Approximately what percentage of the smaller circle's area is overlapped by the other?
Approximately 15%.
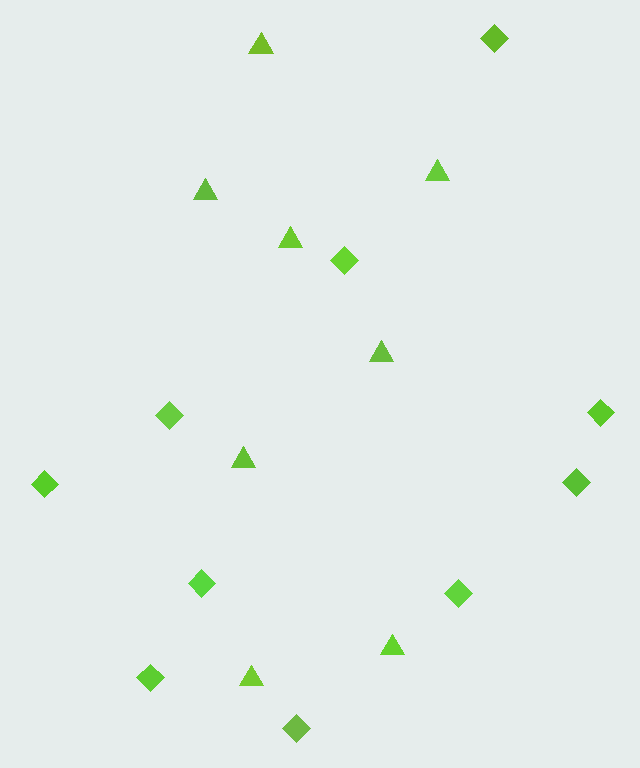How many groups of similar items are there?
There are 2 groups: one group of diamonds (10) and one group of triangles (8).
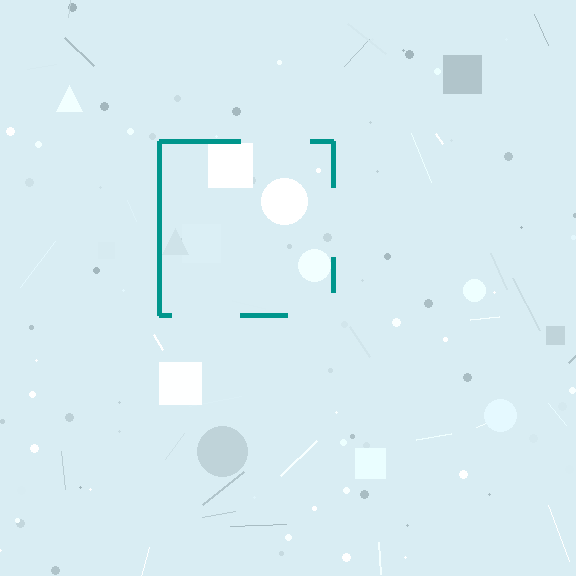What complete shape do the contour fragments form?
The contour fragments form a square.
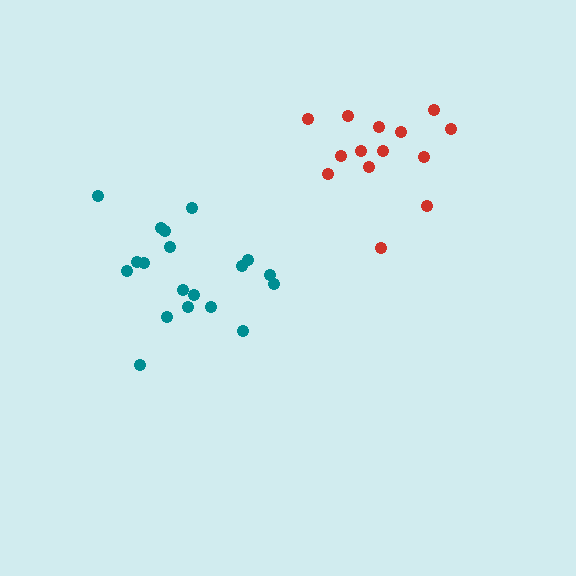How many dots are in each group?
Group 1: 14 dots, Group 2: 19 dots (33 total).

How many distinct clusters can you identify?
There are 2 distinct clusters.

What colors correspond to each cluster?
The clusters are colored: red, teal.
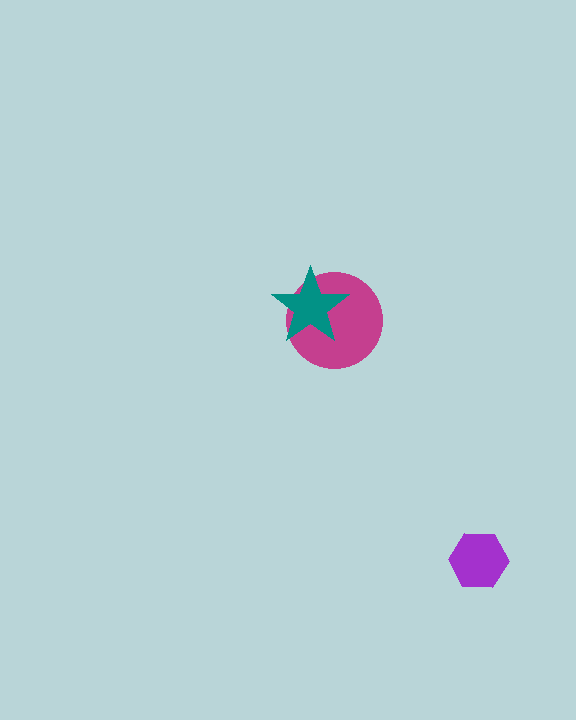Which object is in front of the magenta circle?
The teal star is in front of the magenta circle.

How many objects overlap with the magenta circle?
1 object overlaps with the magenta circle.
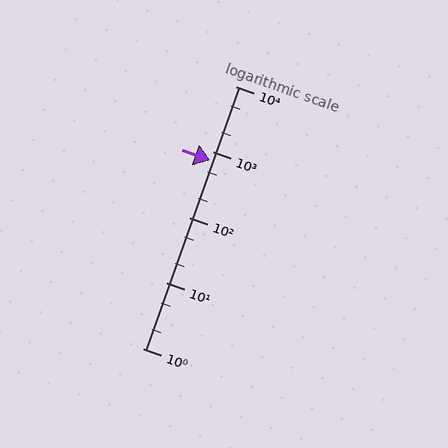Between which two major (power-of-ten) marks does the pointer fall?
The pointer is between 100 and 1000.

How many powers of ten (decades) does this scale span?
The scale spans 4 decades, from 1 to 10000.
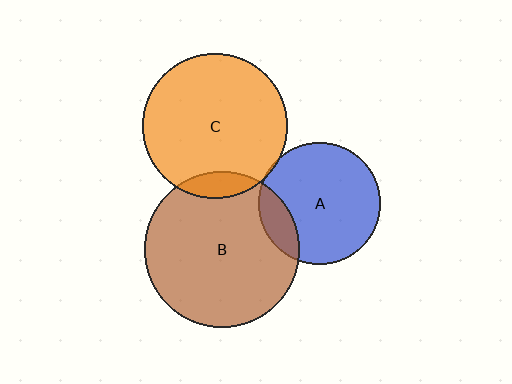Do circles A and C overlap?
Yes.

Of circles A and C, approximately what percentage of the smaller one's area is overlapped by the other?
Approximately 5%.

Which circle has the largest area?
Circle B (brown).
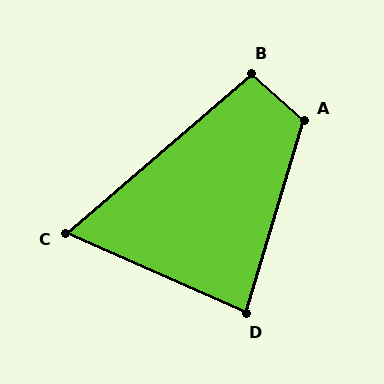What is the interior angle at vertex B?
Approximately 97 degrees (obtuse).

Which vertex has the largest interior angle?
A, at approximately 115 degrees.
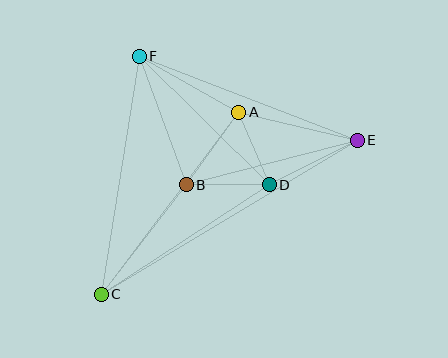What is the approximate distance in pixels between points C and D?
The distance between C and D is approximately 200 pixels.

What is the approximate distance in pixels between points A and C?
The distance between A and C is approximately 228 pixels.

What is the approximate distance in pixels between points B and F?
The distance between B and F is approximately 137 pixels.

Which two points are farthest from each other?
Points C and E are farthest from each other.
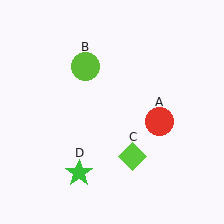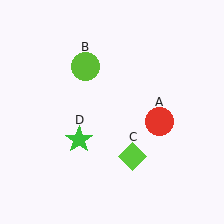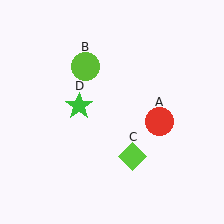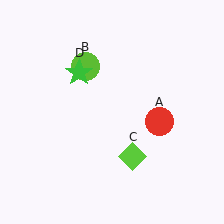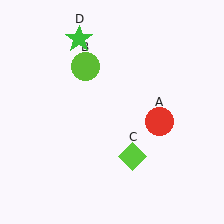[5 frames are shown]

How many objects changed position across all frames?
1 object changed position: green star (object D).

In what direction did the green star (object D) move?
The green star (object D) moved up.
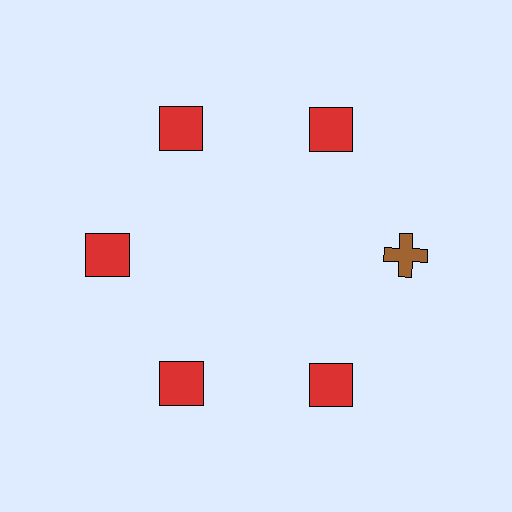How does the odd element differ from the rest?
It differs in both color (brown instead of red) and shape (cross instead of square).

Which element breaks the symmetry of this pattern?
The brown cross at roughly the 3 o'clock position breaks the symmetry. All other shapes are red squares.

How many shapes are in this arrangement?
There are 6 shapes arranged in a ring pattern.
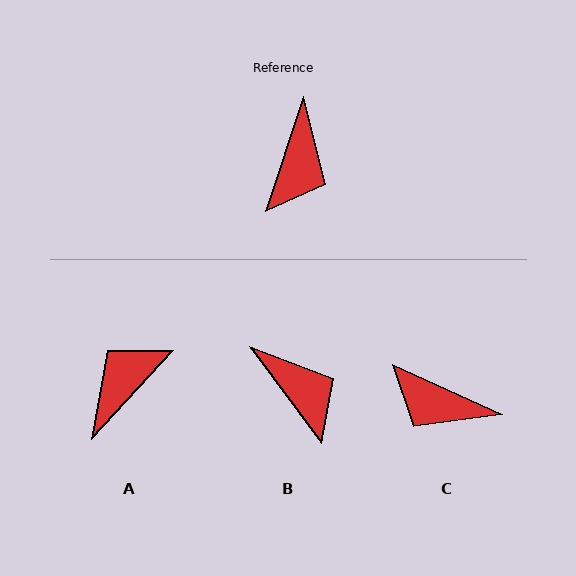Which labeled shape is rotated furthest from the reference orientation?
A, about 155 degrees away.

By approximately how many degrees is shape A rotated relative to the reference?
Approximately 155 degrees counter-clockwise.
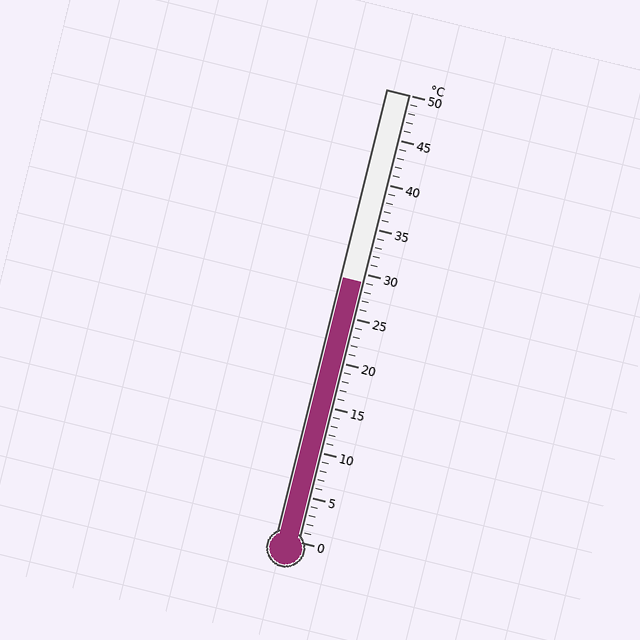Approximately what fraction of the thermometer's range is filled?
The thermometer is filled to approximately 60% of its range.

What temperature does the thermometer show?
The thermometer shows approximately 29°C.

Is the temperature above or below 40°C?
The temperature is below 40°C.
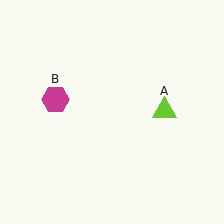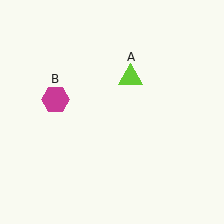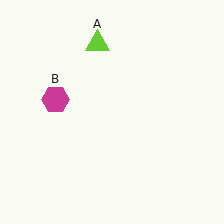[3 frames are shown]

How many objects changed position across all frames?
1 object changed position: lime triangle (object A).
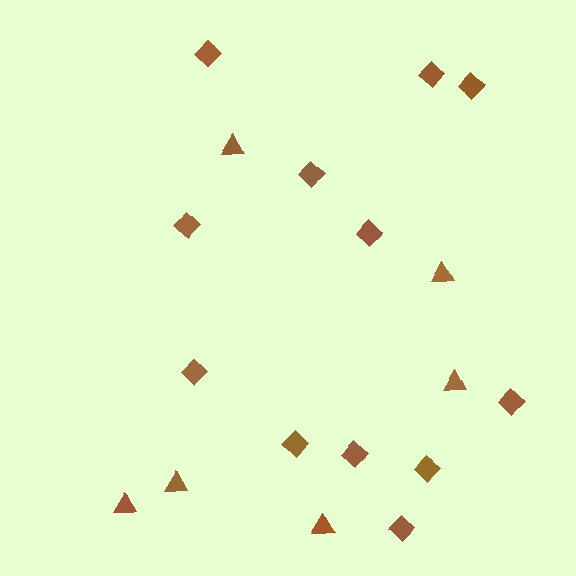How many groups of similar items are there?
There are 2 groups: one group of triangles (6) and one group of diamonds (12).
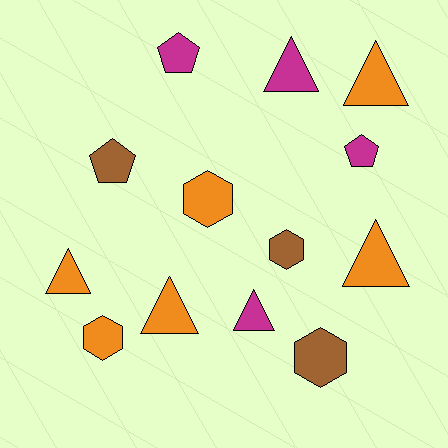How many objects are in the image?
There are 13 objects.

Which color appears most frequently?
Orange, with 6 objects.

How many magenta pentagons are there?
There are 2 magenta pentagons.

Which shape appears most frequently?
Triangle, with 6 objects.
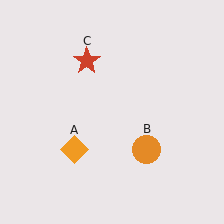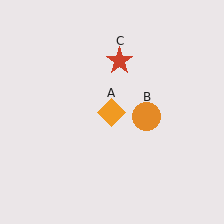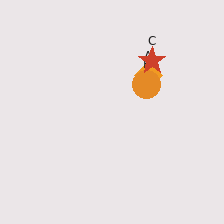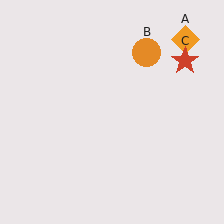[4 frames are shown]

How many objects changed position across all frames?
3 objects changed position: orange diamond (object A), orange circle (object B), red star (object C).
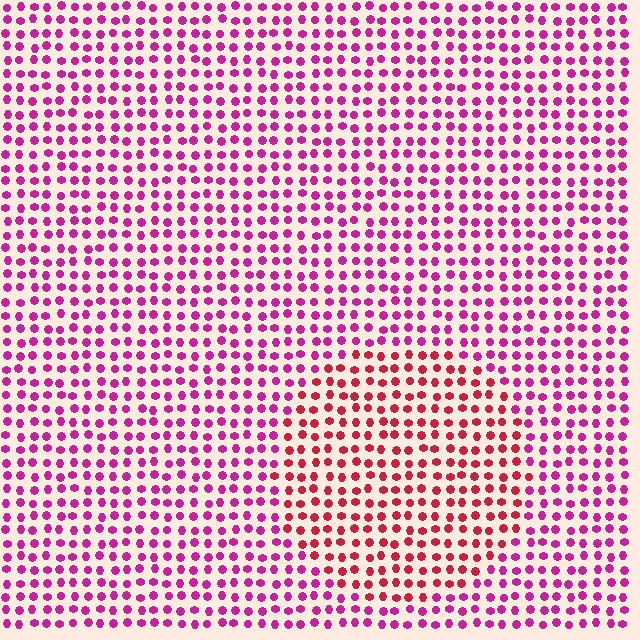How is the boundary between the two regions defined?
The boundary is defined purely by a slight shift in hue (about 35 degrees). Spacing, size, and orientation are identical on both sides.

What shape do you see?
I see a circle.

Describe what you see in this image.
The image is filled with small magenta elements in a uniform arrangement. A circle-shaped region is visible where the elements are tinted to a slightly different hue, forming a subtle color boundary.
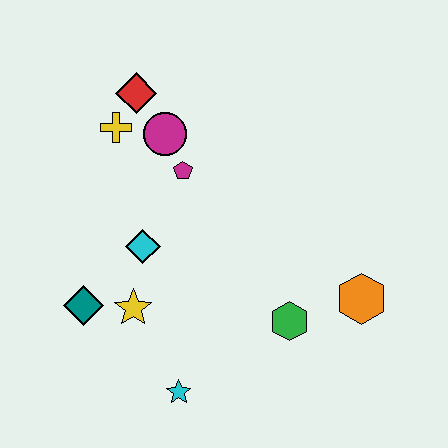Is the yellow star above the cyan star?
Yes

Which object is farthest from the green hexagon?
The red diamond is farthest from the green hexagon.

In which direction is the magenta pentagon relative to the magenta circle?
The magenta pentagon is below the magenta circle.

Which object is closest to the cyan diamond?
The yellow star is closest to the cyan diamond.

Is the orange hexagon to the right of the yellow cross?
Yes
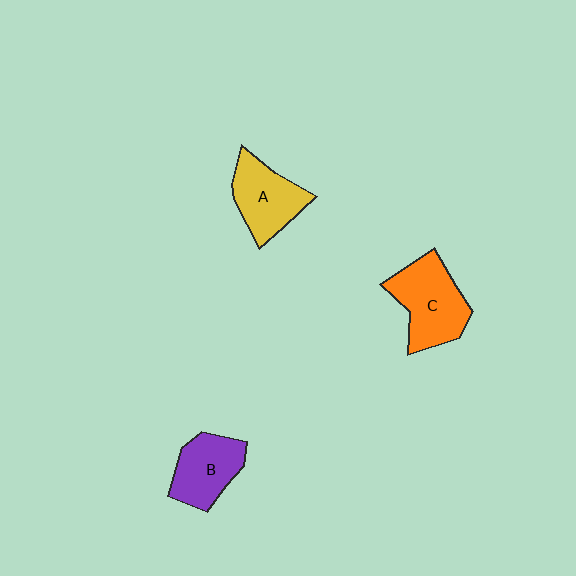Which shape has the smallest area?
Shape B (purple).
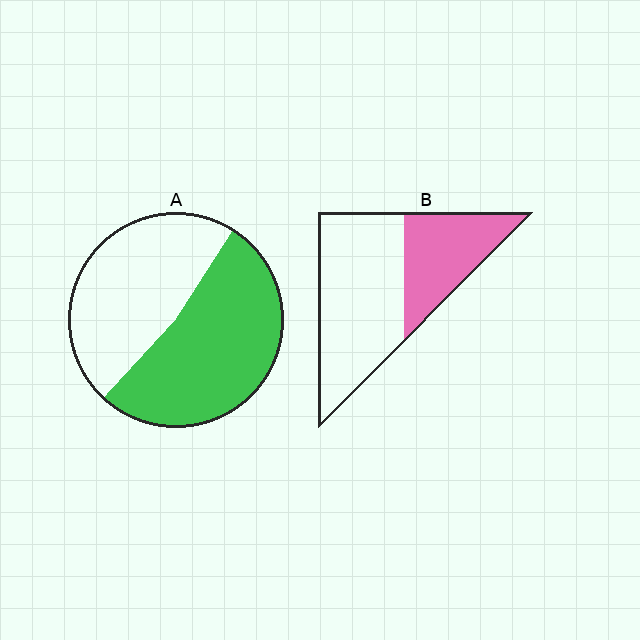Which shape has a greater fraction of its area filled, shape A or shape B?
Shape A.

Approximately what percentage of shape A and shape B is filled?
A is approximately 55% and B is approximately 35%.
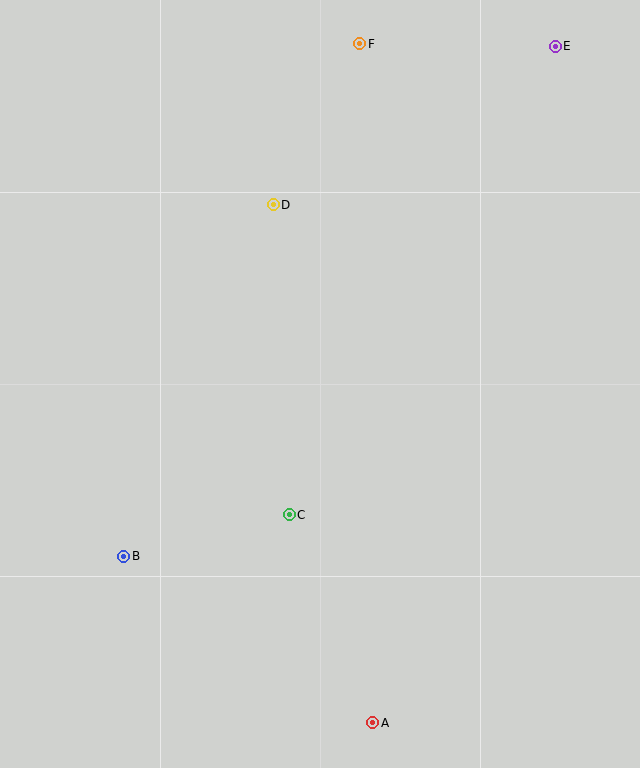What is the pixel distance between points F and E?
The distance between F and E is 196 pixels.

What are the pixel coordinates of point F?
Point F is at (360, 44).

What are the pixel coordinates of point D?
Point D is at (273, 205).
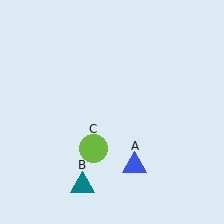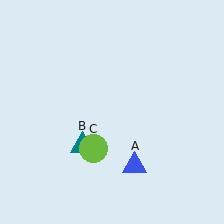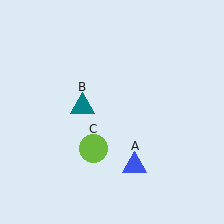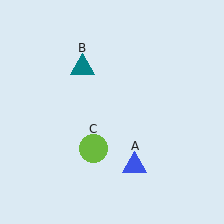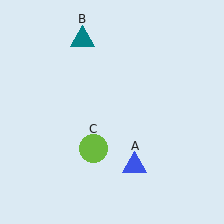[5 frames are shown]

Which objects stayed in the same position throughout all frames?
Blue triangle (object A) and lime circle (object C) remained stationary.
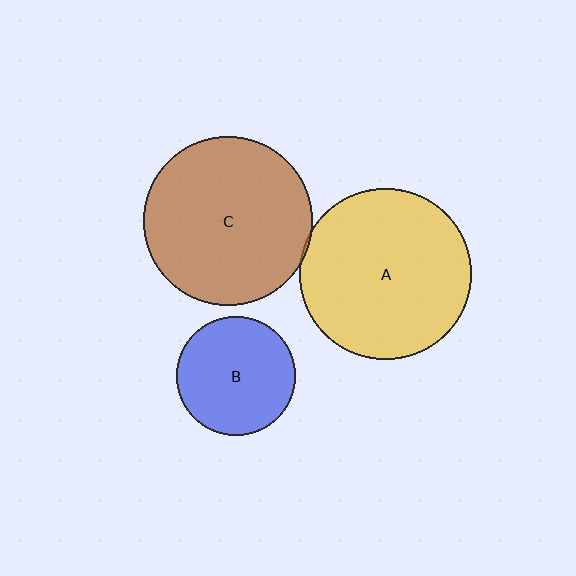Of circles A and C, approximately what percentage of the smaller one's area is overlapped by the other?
Approximately 5%.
==============================
TASK DIRECTIONS: The material above holds pictures; copy everything else in it exactly.

RESULT OF THE TASK:
Approximately what percentage of the smaller circle's area is overlapped by the other?
Approximately 15%.
How many groups of similar items are there?
There are 2 groups: one group of diamonds (10) and one group of triangles (8).
What complete shape do the contour fragments form?
The contour fragments form a square.
How many dots are in each group?
Group 1: 14 dots, Group 2: 19 dots (33 total).

How many distinct clusters can you identify?
There are 2 distinct clusters.

What colors correspond to each cluster?
The clusters are colored: red, teal.
Which object is in front of the magenta circle?
The teal star is in front of the magenta circle.

How many objects overlap with the magenta circle?
1 object overlaps with the magenta circle.
Between which two major (power-of-ten) marks does the pointer fall?
The pointer is between 100 and 1000.

How many powers of ten (decades) does this scale span?
The scale spans 4 decades, from 1 to 10000.
Do circles A and C overlap?
Yes.

Of circles A and C, approximately what percentage of the smaller one's area is overlapped by the other?
Approximately 5%.

Which circle has the largest area?
Circle B (brown).
What is the interior angle at vertex B?
Approximately 97 degrees (obtuse).

Which vertex has the largest interior angle?
A, at approximately 115 degrees.
What is the approximate distance in pixels between points C and D?
The distance between C and D is approximately 200 pixels.

What is the approximate distance in pixels between points A and C?
The distance between A and C is approximately 228 pixels.

What is the approximate distance in pixels between points B and F?
The distance between B and F is approximately 137 pixels.

Which two points are farthest from each other?
Points C and E are farthest from each other.
[5 frames are shown]

How many objects changed position across all frames?
1 object changed position: green star (object D).

In what direction did the green star (object D) move?
The green star (object D) moved up.
How does the odd element differ from the rest?
It differs in both color (brown instead of red) and shape (cross instead of square).

Which element breaks the symmetry of this pattern?
The brown cross at roughly the 3 o'clock position breaks the symmetry. All other shapes are red squares.

How many shapes are in this arrangement?
There are 6 shapes arranged in a ring pattern.
Which labeled shape is rotated furthest from the reference orientation?
A, about 155 degrees away.

By approximately how many degrees is shape A rotated relative to the reference?
Approximately 155 degrees counter-clockwise.
Approximately what fraction of the thermometer's range is filled?
The thermometer is filled to approximately 60% of its range.

What temperature does the thermometer show?
The thermometer shows approximately 29°C.

Is the temperature above or below 40°C?
The temperature is below 40°C.
[3 frames are shown]

How many objects changed position across all frames?
1 object changed position: lime triangle (object A).
How many groups of similar items are there?
There are 2 groups: one group of triangles (6) and one group of diamonds (12).
How many objects are in the image?
There are 13 objects.

Which color appears most frequently?
Orange, with 6 objects.

How many magenta pentagons are there?
There are 2 magenta pentagons.

Which shape appears most frequently?
Triangle, with 6 objects.
[4 frames are shown]

How many objects changed position across all frames?
3 objects changed position: orange diamond (object A), orange circle (object B), red star (object C).
How is the boundary between the two regions defined?
The boundary is defined purely by a slight shift in hue (about 35 degrees). Spacing, size, and orientation are identical on both sides.

What shape do you see?
I see a circle.

Describe what you see in this image.
The image is filled with small magenta elements in a uniform arrangement. A circle-shaped region is visible where the elements are tinted to a slightly different hue, forming a subtle color boundary.
Is the yellow star above the cyan star?
Yes

Which object is farthest from the green hexagon?
The red diamond is farthest from the green hexagon.

In which direction is the magenta pentagon relative to the magenta circle?
The magenta pentagon is below the magenta circle.

Which object is closest to the cyan diamond?
The yellow star is closest to the cyan diamond.

Is the orange hexagon to the right of the yellow cross?
Yes
Which shape has the smallest area?
Shape B (purple).
Which shape has a greater fraction of its area filled, shape A or shape B?
Shape A.

Approximately what percentage of shape A and shape B is filled?
A is approximately 55% and B is approximately 35%.
What is the pixel distance between points F and E?
The distance between F and E is 196 pixels.

What are the pixel coordinates of point F?
Point F is at (360, 44).

What are the pixel coordinates of point D?
Point D is at (273, 205).
[5 frames are shown]

Which objects stayed in the same position throughout all frames?
Blue triangle (object A) and lime circle (object C) remained stationary.
Of circles A and C, approximately what percentage of the smaller one's area is overlapped by the other?
Approximately 5%.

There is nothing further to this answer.